→ What to produce
Pictures do not belong in your copy. Repeat all the other data exactly.

################

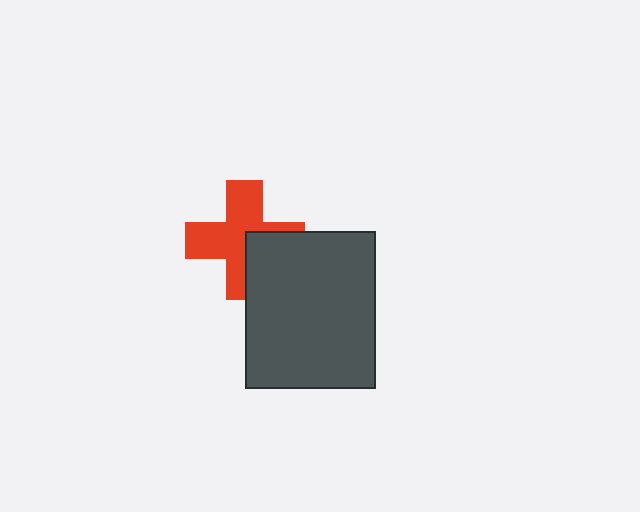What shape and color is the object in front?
The object in front is a dark gray rectangle.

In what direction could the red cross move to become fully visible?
The red cross could move toward the upper-left. That would shift it out from behind the dark gray rectangle entirely.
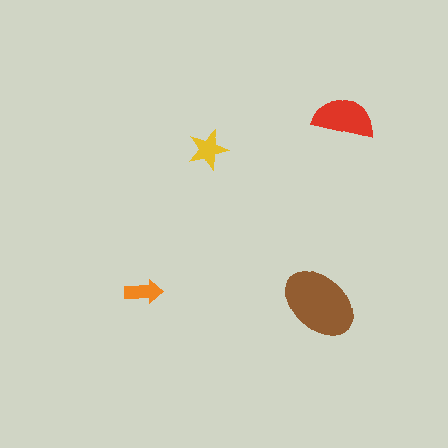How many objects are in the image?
There are 4 objects in the image.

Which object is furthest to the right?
The red semicircle is rightmost.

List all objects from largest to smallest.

################

→ Solution for this task
What shape and color is the object in front?
The object in front is a dark gray rectangle.

In what direction could the red cross move to become fully visible?
The red cross could move toward the upper-left. That would shift it out from behind the dark gray rectangle entirely.
How many objects are in the image?
There are 4 objects in the image.

Which object is furthest to the right?
The red semicircle is rightmost.

List all objects from largest to smallest.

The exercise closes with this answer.